** begin **
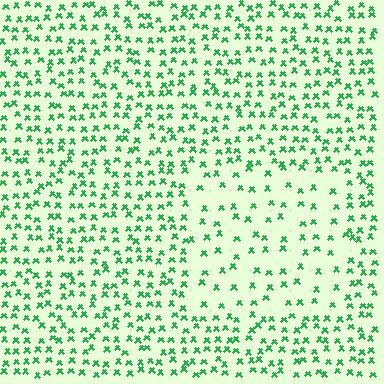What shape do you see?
I see a rectangle.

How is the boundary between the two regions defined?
The boundary is defined by a change in element density (approximately 2.2x ratio). All elements are the same color, size, and shape.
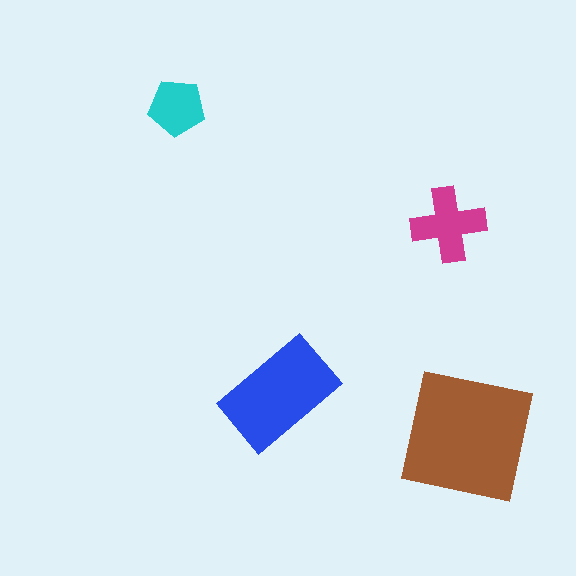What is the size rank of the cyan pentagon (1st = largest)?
4th.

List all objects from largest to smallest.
The brown square, the blue rectangle, the magenta cross, the cyan pentagon.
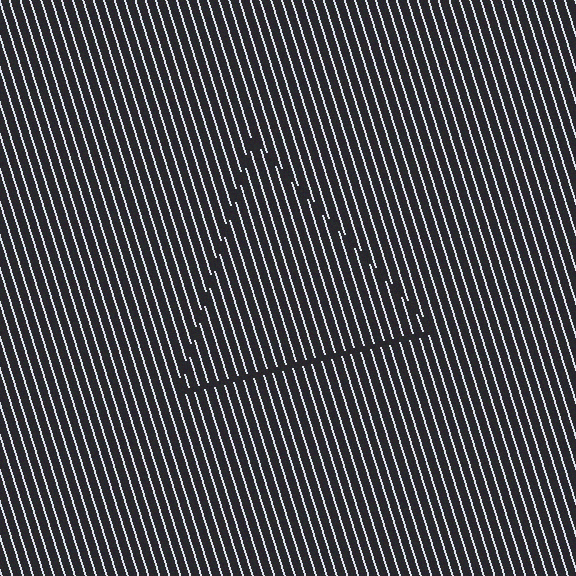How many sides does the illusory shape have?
3 sides — the line-ends trace a triangle.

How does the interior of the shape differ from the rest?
The interior of the shape contains the same grating, shifted by half a period — the contour is defined by the phase discontinuity where line-ends from the inner and outer gratings abut.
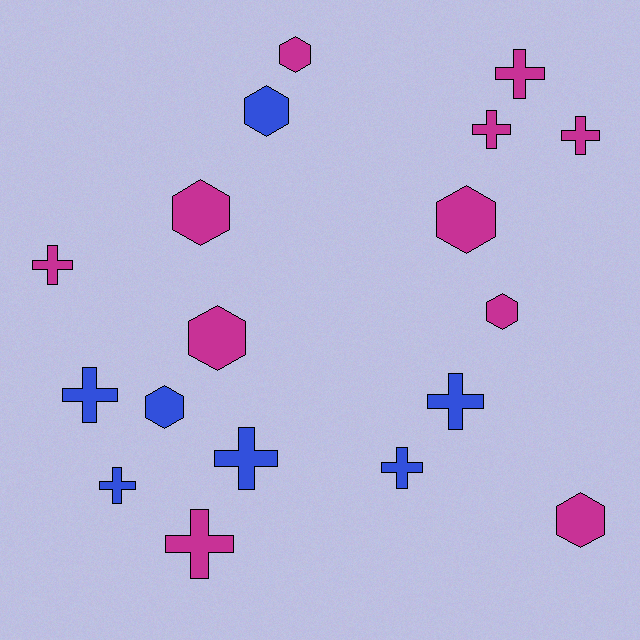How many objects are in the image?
There are 18 objects.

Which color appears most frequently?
Magenta, with 11 objects.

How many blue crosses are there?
There are 5 blue crosses.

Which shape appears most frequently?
Cross, with 10 objects.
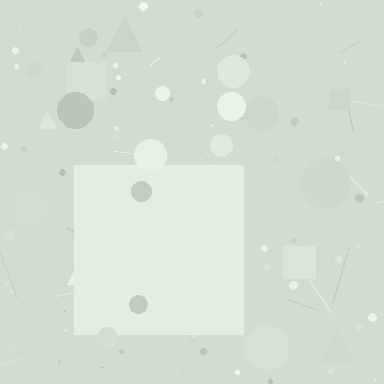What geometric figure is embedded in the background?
A square is embedded in the background.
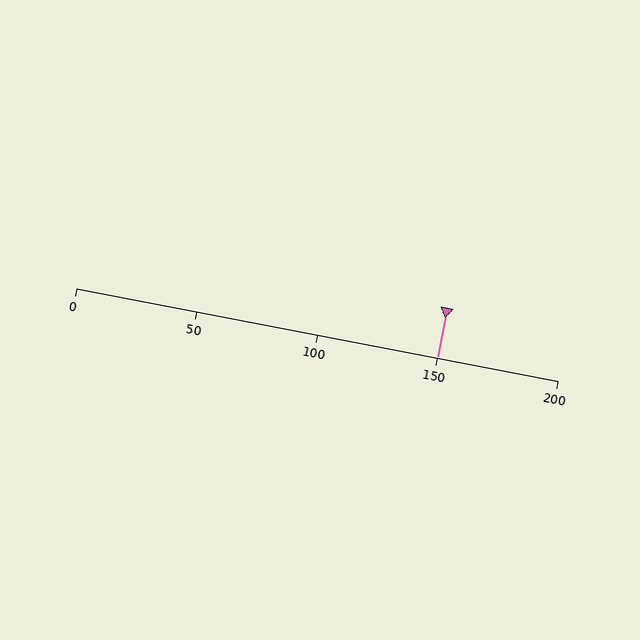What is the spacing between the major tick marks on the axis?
The major ticks are spaced 50 apart.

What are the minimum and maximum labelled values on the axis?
The axis runs from 0 to 200.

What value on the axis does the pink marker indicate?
The marker indicates approximately 150.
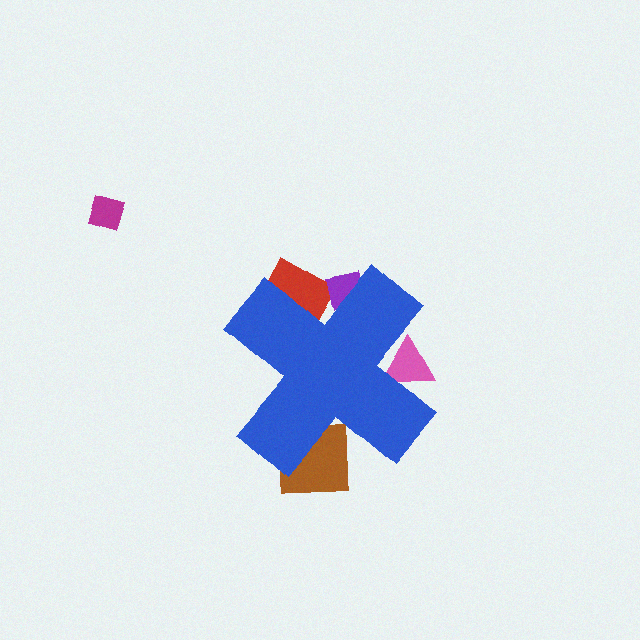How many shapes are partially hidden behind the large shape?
4 shapes are partially hidden.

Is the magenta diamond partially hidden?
No, the magenta diamond is fully visible.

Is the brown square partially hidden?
Yes, the brown square is partially hidden behind the blue cross.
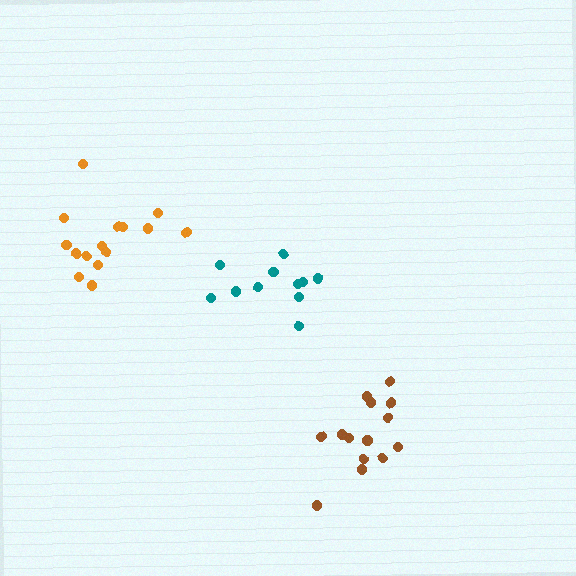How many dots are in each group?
Group 1: 11 dots, Group 2: 15 dots, Group 3: 14 dots (40 total).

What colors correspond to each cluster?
The clusters are colored: teal, orange, brown.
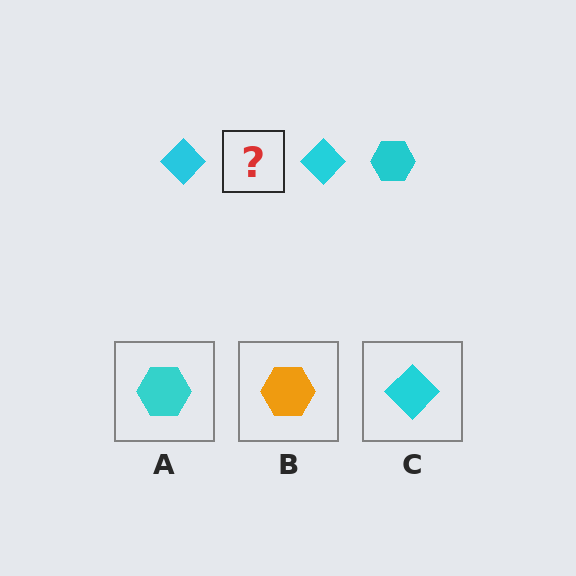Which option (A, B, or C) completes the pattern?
A.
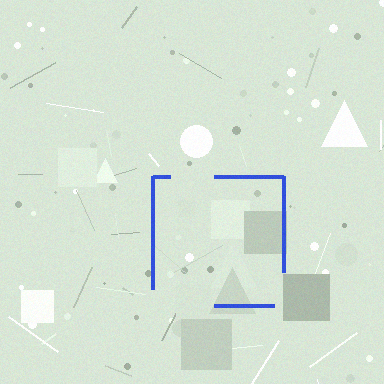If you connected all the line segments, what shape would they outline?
They would outline a square.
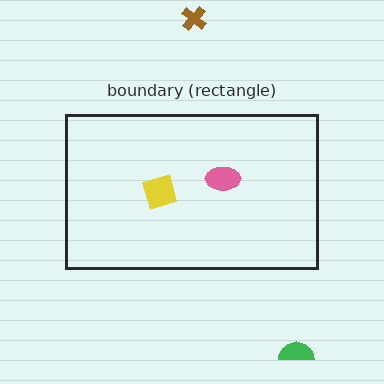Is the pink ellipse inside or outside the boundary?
Inside.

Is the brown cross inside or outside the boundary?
Outside.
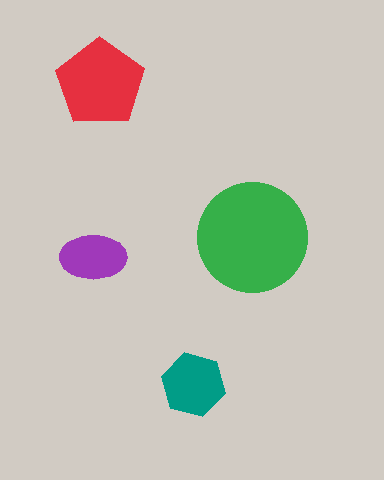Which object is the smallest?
The purple ellipse.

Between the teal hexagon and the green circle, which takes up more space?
The green circle.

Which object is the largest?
The green circle.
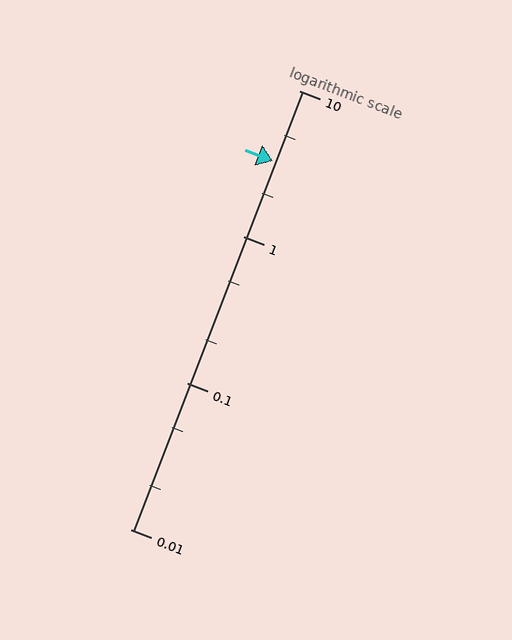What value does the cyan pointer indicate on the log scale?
The pointer indicates approximately 3.3.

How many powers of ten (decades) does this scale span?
The scale spans 3 decades, from 0.01 to 10.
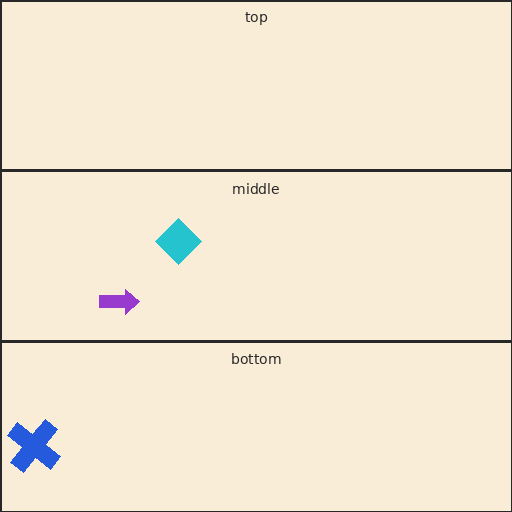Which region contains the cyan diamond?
The middle region.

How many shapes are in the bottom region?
1.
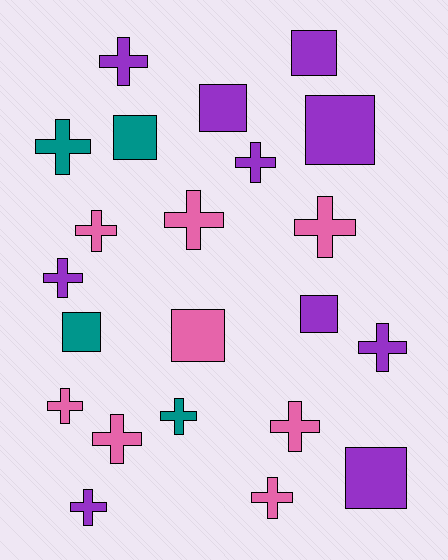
** end **
Required work
The records above are to be quoted exactly, with all pictures left out.

Completed exercise
What shape do you see?
I see a rectangle.

How is the boundary between the two regions defined?
The boundary is defined by a change in element density (approximately 2.2x ratio). All elements are the same color, size, and shape.
What is the size rank of the cyan pentagon (1st = largest)?
4th.

List all objects from largest to smallest.
The brown square, the blue rectangle, the magenta cross, the cyan pentagon.
How many sides does the illusory shape have?
3 sides — the line-ends trace a triangle.

How does the interior of the shape differ from the rest?
The interior of the shape contains the same grating, shifted by half a period — the contour is defined by the phase discontinuity where line-ends from the inner and outer gratings abut.
How many objects are in the image?
There are 18 objects.

Which color appears most frequently?
Magenta, with 11 objects.

How many blue crosses are there?
There are 5 blue crosses.

Which shape appears most frequently?
Cross, with 10 objects.
What geometric figure is embedded in the background?
A square is embedded in the background.
What is the spacing between the major tick marks on the axis?
The major ticks are spaced 50 apart.

What are the minimum and maximum labelled values on the axis?
The axis runs from 0 to 200.

What value on the axis does the pink marker indicate?
The marker indicates approximately 150.
How many shapes are partially hidden behind the large shape?
4 shapes are partially hidden.

Is the magenta diamond partially hidden?
No, the magenta diamond is fully visible.

Is the brown square partially hidden?
Yes, the brown square is partially hidden behind the blue cross.
How many dots are in each group?
Group 1: 11 dots, Group 2: 15 dots, Group 3: 14 dots (40 total).

What colors correspond to each cluster?
The clusters are colored: teal, orange, brown.
Which option (A, B, or C) completes the pattern?
A.
If you connected all the line segments, what shape would they outline?
They would outline a square.
Is the pink ellipse inside or outside the boundary?
Inside.

Is the brown cross inside or outside the boundary?
Outside.
Which object is the smallest?
The purple ellipse.

Between the teal hexagon and the green circle, which takes up more space?
The green circle.

Which object is the largest?
The green circle.
What value does the cyan pointer indicate on the log scale?
The pointer indicates approximately 3.3.

How many powers of ten (decades) does this scale span?
The scale spans 3 decades, from 0.01 to 10.
Which region contains the cyan diamond?
The middle region.

How many shapes are in the bottom region?
1.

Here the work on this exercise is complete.